Written problem:
Copy out each line exactly; pictures stay out of the copy.

Exercise inputs:
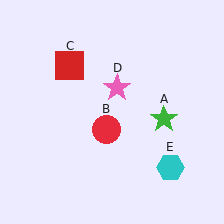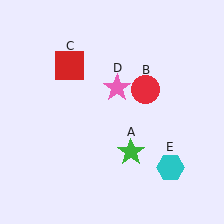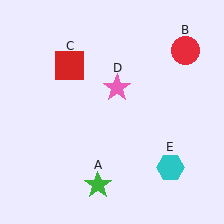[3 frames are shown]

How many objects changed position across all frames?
2 objects changed position: green star (object A), red circle (object B).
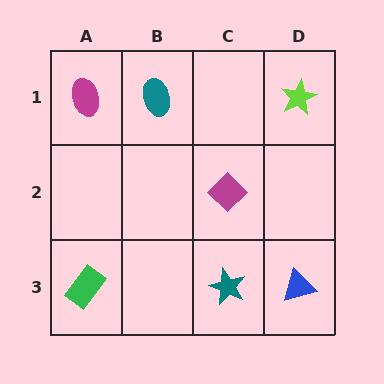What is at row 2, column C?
A magenta diamond.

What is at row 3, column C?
A teal star.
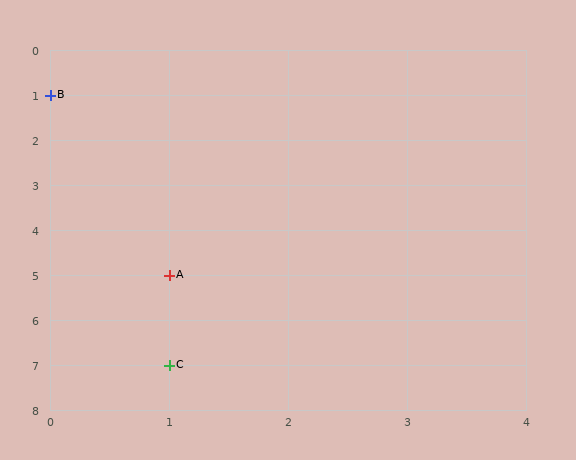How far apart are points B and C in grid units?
Points B and C are 1 column and 6 rows apart (about 6.1 grid units diagonally).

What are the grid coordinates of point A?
Point A is at grid coordinates (1, 5).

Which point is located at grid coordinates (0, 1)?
Point B is at (0, 1).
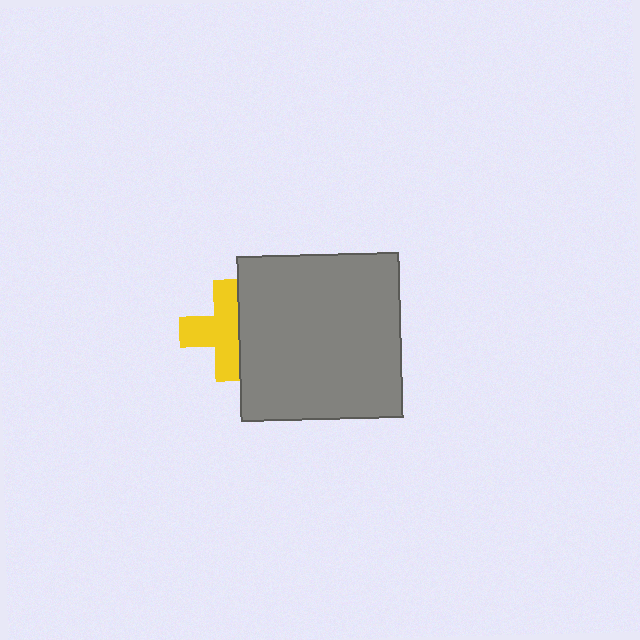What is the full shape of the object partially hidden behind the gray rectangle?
The partially hidden object is a yellow cross.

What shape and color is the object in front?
The object in front is a gray rectangle.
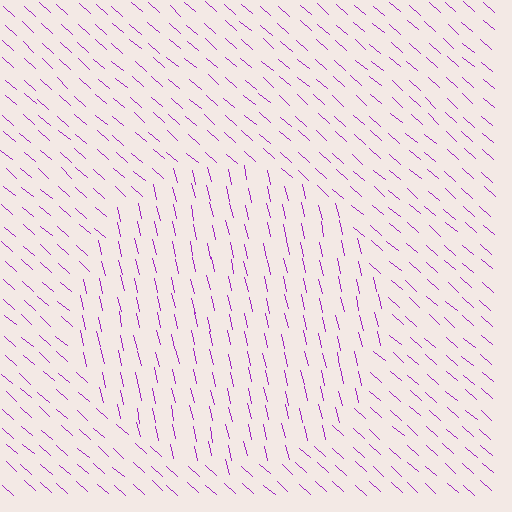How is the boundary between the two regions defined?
The boundary is defined purely by a change in line orientation (approximately 36 degrees difference). All lines are the same color and thickness.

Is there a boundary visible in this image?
Yes, there is a texture boundary formed by a change in line orientation.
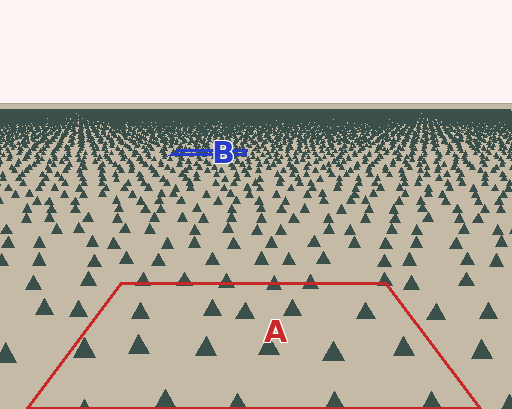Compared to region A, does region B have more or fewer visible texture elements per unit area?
Region B has more texture elements per unit area — they are packed more densely because it is farther away.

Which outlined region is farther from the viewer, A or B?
Region B is farther from the viewer — the texture elements inside it appear smaller and more densely packed.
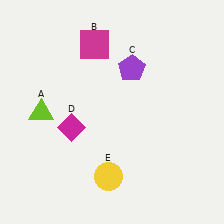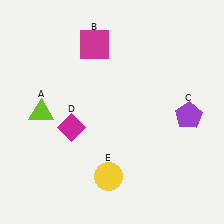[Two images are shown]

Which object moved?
The purple pentagon (C) moved down and to the right.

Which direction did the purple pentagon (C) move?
The purple pentagon (C) moved down and to the right.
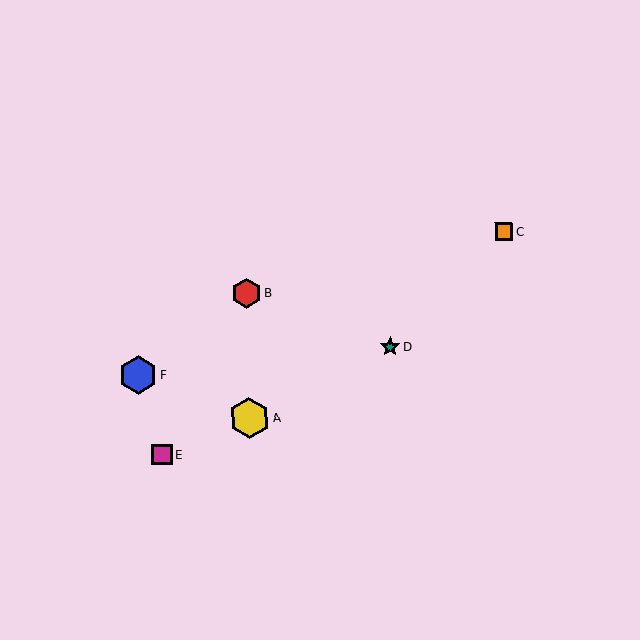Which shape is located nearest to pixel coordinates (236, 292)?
The red hexagon (labeled B) at (246, 293) is nearest to that location.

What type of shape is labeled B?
Shape B is a red hexagon.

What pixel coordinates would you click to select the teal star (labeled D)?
Click at (390, 346) to select the teal star D.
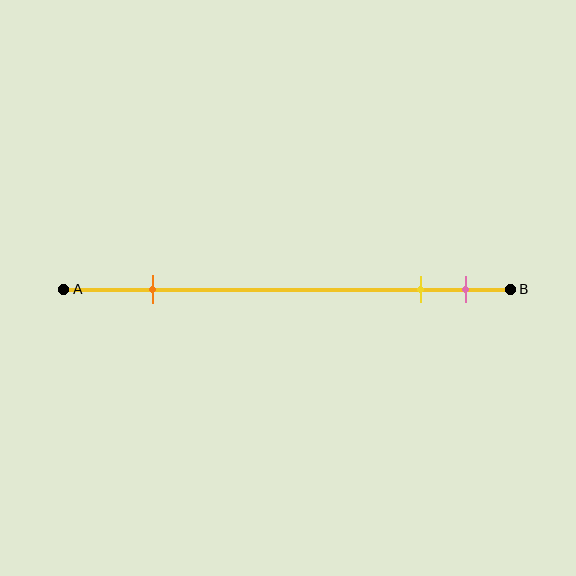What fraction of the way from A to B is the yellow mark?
The yellow mark is approximately 80% (0.8) of the way from A to B.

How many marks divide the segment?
There are 3 marks dividing the segment.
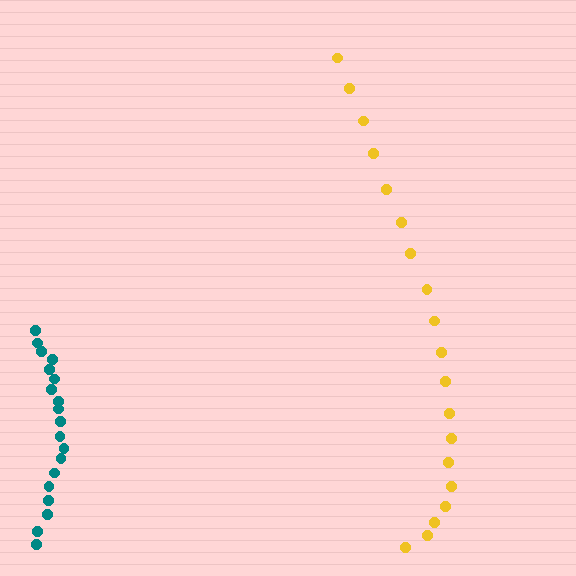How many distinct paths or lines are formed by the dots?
There are 2 distinct paths.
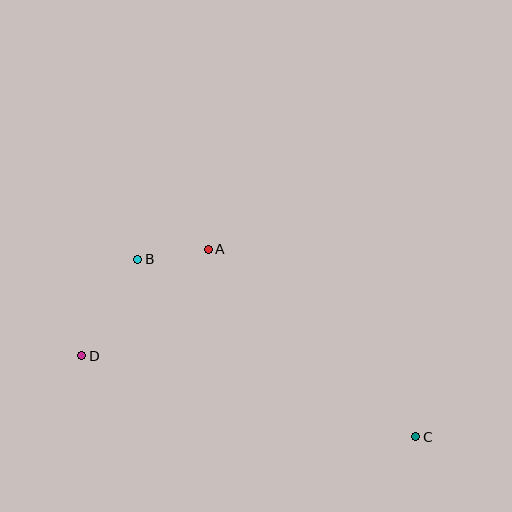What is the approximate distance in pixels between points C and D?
The distance between C and D is approximately 344 pixels.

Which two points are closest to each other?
Points A and B are closest to each other.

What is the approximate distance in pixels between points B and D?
The distance between B and D is approximately 112 pixels.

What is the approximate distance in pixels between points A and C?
The distance between A and C is approximately 280 pixels.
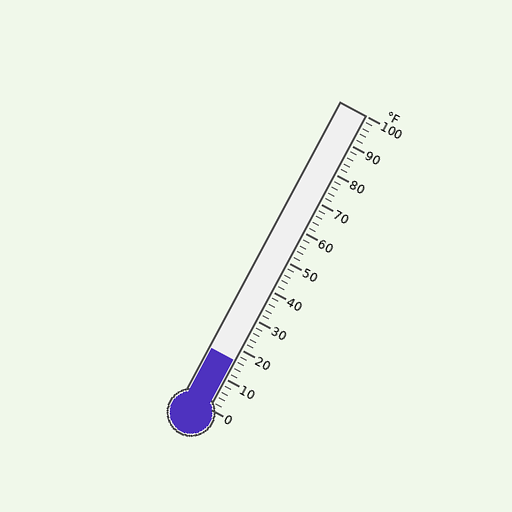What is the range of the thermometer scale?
The thermometer scale ranges from 0°F to 100°F.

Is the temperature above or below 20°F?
The temperature is below 20°F.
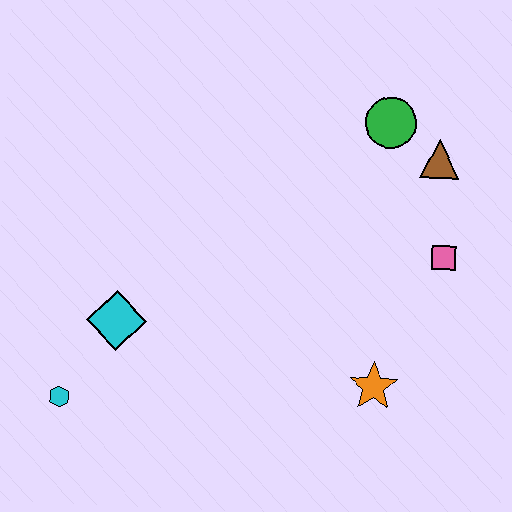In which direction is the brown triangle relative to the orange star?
The brown triangle is above the orange star.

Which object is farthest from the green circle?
The cyan hexagon is farthest from the green circle.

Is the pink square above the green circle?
No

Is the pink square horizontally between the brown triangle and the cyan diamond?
No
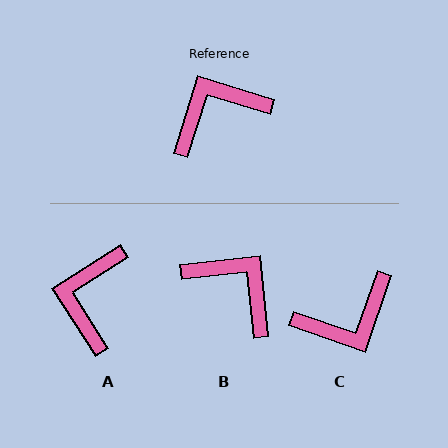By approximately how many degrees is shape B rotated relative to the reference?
Approximately 67 degrees clockwise.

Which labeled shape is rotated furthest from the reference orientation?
C, about 178 degrees away.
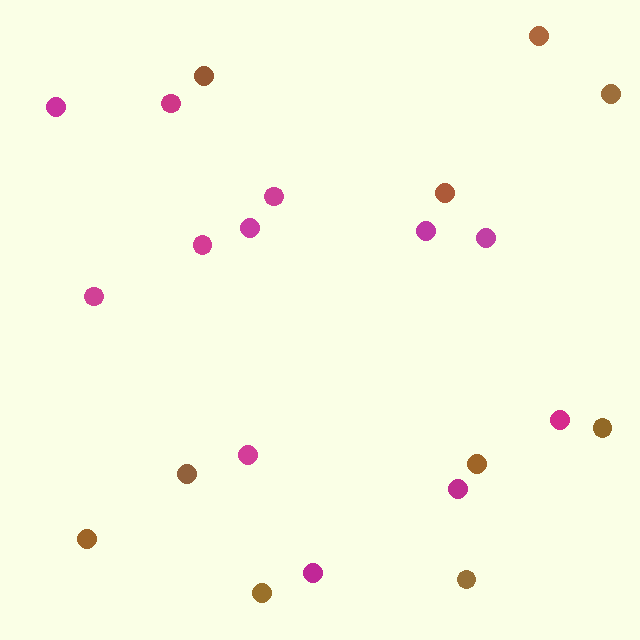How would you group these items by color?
There are 2 groups: one group of magenta circles (12) and one group of brown circles (10).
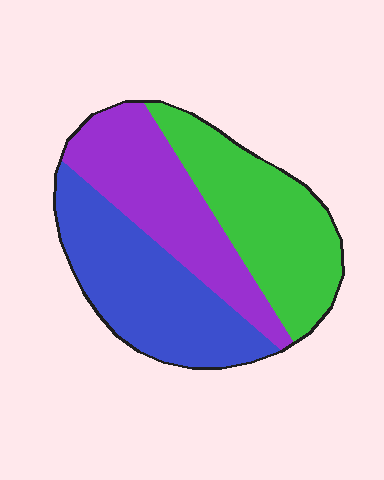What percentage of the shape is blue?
Blue covers 35% of the shape.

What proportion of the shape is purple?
Purple takes up about one third (1/3) of the shape.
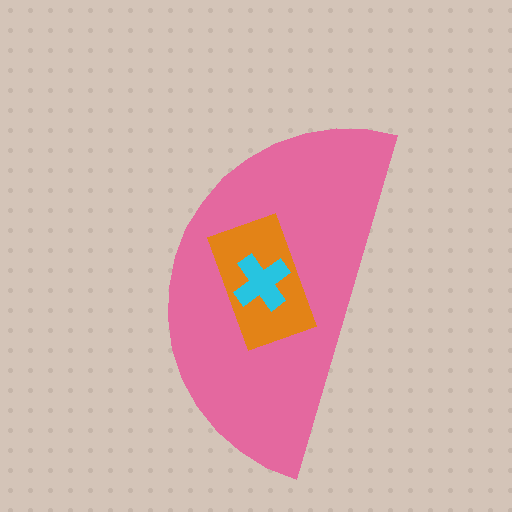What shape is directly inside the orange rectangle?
The cyan cross.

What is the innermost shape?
The cyan cross.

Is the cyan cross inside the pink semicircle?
Yes.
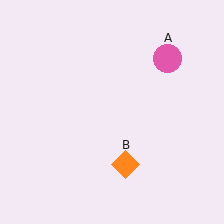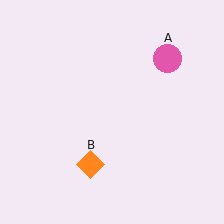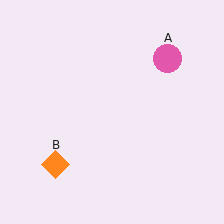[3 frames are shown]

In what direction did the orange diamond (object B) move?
The orange diamond (object B) moved left.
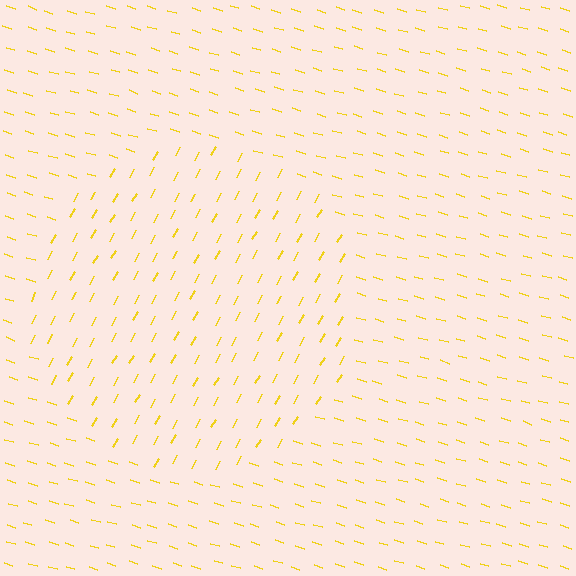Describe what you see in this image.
The image is filled with small yellow line segments. A circle region in the image has lines oriented differently from the surrounding lines, creating a visible texture boundary.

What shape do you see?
I see a circle.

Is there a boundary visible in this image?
Yes, there is a texture boundary formed by a change in line orientation.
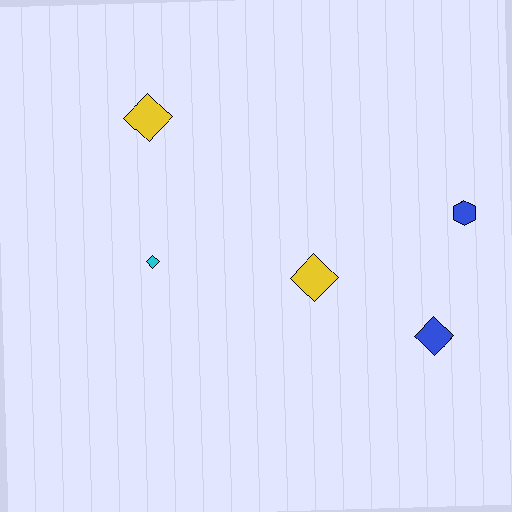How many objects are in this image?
There are 5 objects.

The answer:
[3 frames are shown]

How many objects changed position across all frames?
2 objects changed position: green star (object A), red circle (object B).
What is at row 2, column C?
A magenta diamond.

What is at row 3, column C?
A teal star.
How far apart are points B and C in grid units?
Points B and C are 1 column and 6 rows apart (about 6.1 grid units diagonally).

What are the grid coordinates of point A?
Point A is at grid coordinates (1, 5).

Which point is located at grid coordinates (0, 1)?
Point B is at (0, 1).
What is the full shape of the object partially hidden behind the gray rectangle?
The partially hidden object is a yellow cross.

What shape and color is the object in front?
The object in front is a gray rectangle.
How is the boundary between the two regions defined?
The boundary is defined purely by a change in line orientation (approximately 36 degrees difference). All lines are the same color and thickness.

Is there a boundary visible in this image?
Yes, there is a texture boundary formed by a change in line orientation.
Compared to region A, does region B have more or fewer visible texture elements per unit area?
Region B has more texture elements per unit area — they are packed more densely because it is farther away.

Which outlined region is farther from the viewer, A or B?
Region B is farther from the viewer — the texture elements inside it appear smaller and more densely packed.
[Two images are shown]

Which object moved?
The purple pentagon (C) moved down and to the right.

Which direction did the purple pentagon (C) move?
The purple pentagon (C) moved down and to the right.
Which shape is located nearest to pixel coordinates (236, 292)?
The red hexagon (labeled B) at (246, 293) is nearest to that location.

What type of shape is labeled B?
Shape B is a red hexagon.

What pixel coordinates would you click to select the teal star (labeled D)?
Click at (390, 346) to select the teal star D.
What fraction of the way from A to B is the yellow mark?
The yellow mark is approximately 80% (0.8) of the way from A to B.

How many marks divide the segment?
There are 3 marks dividing the segment.
How many distinct paths or lines are formed by the dots?
There are 2 distinct paths.
What is the approximate distance in pixels between points C and D?
The distance between C and D is approximately 344 pixels.

Which two points are closest to each other?
Points A and B are closest to each other.

What is the approximate distance in pixels between points B and D?
The distance between B and D is approximately 112 pixels.

What is the approximate distance in pixels between points A and C?
The distance between A and C is approximately 280 pixels.
What is the range of the thermometer scale?
The thermometer scale ranges from 0°F to 100°F.

Is the temperature above or below 20°F?
The temperature is below 20°F.
In which direction is the brown triangle relative to the orange star?
The brown triangle is above the orange star.

Which object is farthest from the green circle?
The cyan hexagon is farthest from the green circle.

Is the pink square above the green circle?
No

Is the pink square horizontally between the brown triangle and the cyan diamond?
No
By approximately how many degrees is shape B rotated relative to the reference?
Approximately 67 degrees clockwise.

Which labeled shape is rotated furthest from the reference orientation?
C, about 178 degrees away.
How would you group these items by color?
There are 2 groups: one group of magenta circles (12) and one group of brown circles (10).
What percentage of the shape is blue?
Blue covers 35% of the shape.

What proportion of the shape is purple?
Purple takes up about one third (1/3) of the shape.
What shape is directly inside the orange rectangle?
The cyan cross.

What is the innermost shape?
The cyan cross.

Is the cyan cross inside the pink semicircle?
Yes.
[3 frames are shown]

In what direction did the orange diamond (object B) move?
The orange diamond (object B) moved left.
Describe what you see in this image.
The image is filled with small yellow line segments. A circle region in the image has lines oriented differently from the surrounding lines, creating a visible texture boundary.

What shape do you see?
I see a circle.

Is there a boundary visible in this image?
Yes, there is a texture boundary formed by a change in line orientation.
How many objects are in this image?
There are 5 objects.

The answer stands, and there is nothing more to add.